• Generated shape exercises

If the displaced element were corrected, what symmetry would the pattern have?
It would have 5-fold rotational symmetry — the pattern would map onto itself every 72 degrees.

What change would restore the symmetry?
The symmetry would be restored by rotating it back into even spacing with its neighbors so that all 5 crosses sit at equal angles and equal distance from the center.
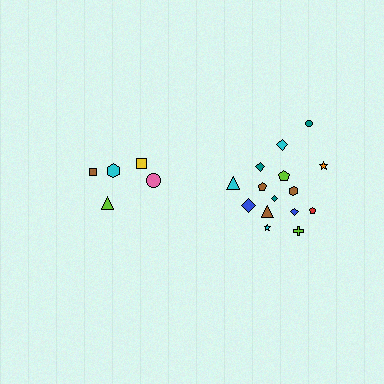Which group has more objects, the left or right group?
The right group.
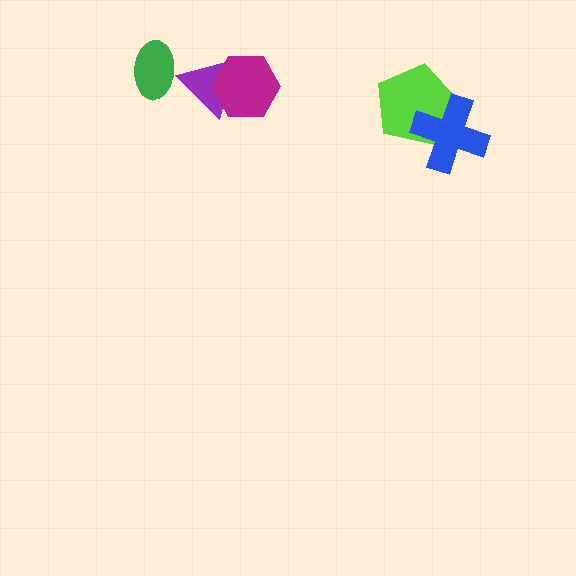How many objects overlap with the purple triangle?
1 object overlaps with the purple triangle.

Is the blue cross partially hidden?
No, no other shape covers it.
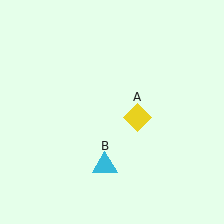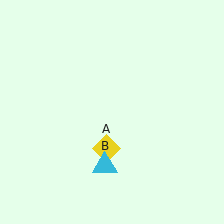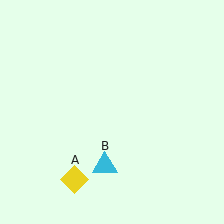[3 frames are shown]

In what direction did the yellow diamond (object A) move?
The yellow diamond (object A) moved down and to the left.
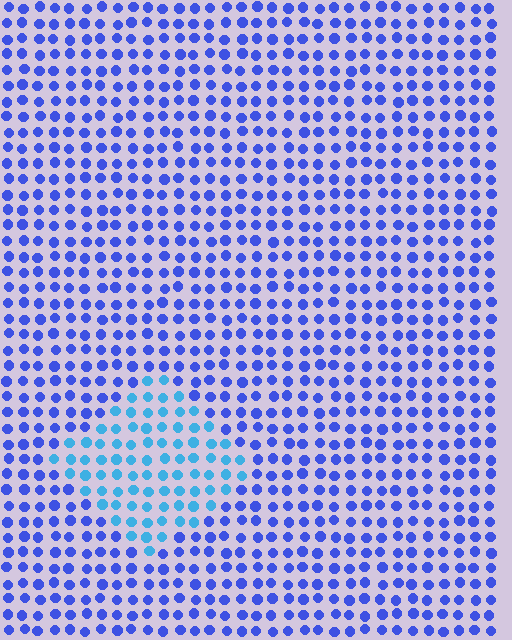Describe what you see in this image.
The image is filled with small blue elements in a uniform arrangement. A diamond-shaped region is visible where the elements are tinted to a slightly different hue, forming a subtle color boundary.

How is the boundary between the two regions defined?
The boundary is defined purely by a slight shift in hue (about 35 degrees). Spacing, size, and orientation are identical on both sides.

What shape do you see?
I see a diamond.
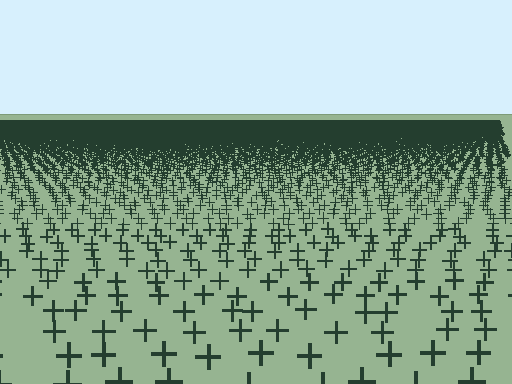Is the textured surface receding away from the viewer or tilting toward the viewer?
The surface is receding away from the viewer. Texture elements get smaller and denser toward the top.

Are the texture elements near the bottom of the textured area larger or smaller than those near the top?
Larger. Near the bottom, elements are closer to the viewer and appear at a bigger on-screen size.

• Work to be completed
Print the complete listing exactly, apart from any pictures.

• In response
If the displaced element were corrected, what symmetry would the pattern have?
It would have 5-fold rotational symmetry — the pattern would map onto itself every 72 degrees.

What change would restore the symmetry?
The symmetry would be restored by rotating it back into even spacing with its neighbors so that all 5 crosses sit at equal angles and equal distance from the center.
Which group has more objects, the left or right group?
The right group.
How many objects overlap with the purple triangle?
1 object overlaps with the purple triangle.

Is the blue cross partially hidden?
No, no other shape covers it.
[3 frames are shown]

In what direction did the yellow diamond (object A) move?
The yellow diamond (object A) moved down and to the left.
Describe what you see in this image.
The image is filled with small blue elements in a uniform arrangement. A diamond-shaped region is visible where the elements are tinted to a slightly different hue, forming a subtle color boundary.

How is the boundary between the two regions defined?
The boundary is defined purely by a slight shift in hue (about 35 degrees). Spacing, size, and orientation are identical on both sides.

What shape do you see?
I see a diamond.
Is the textured surface receding away from the viewer or tilting toward the viewer?
The surface is receding away from the viewer. Texture elements get smaller and denser toward the top.

Are the texture elements near the bottom of the textured area larger or smaller than those near the top?
Larger. Near the bottom, elements are closer to the viewer and appear at a bigger on-screen size.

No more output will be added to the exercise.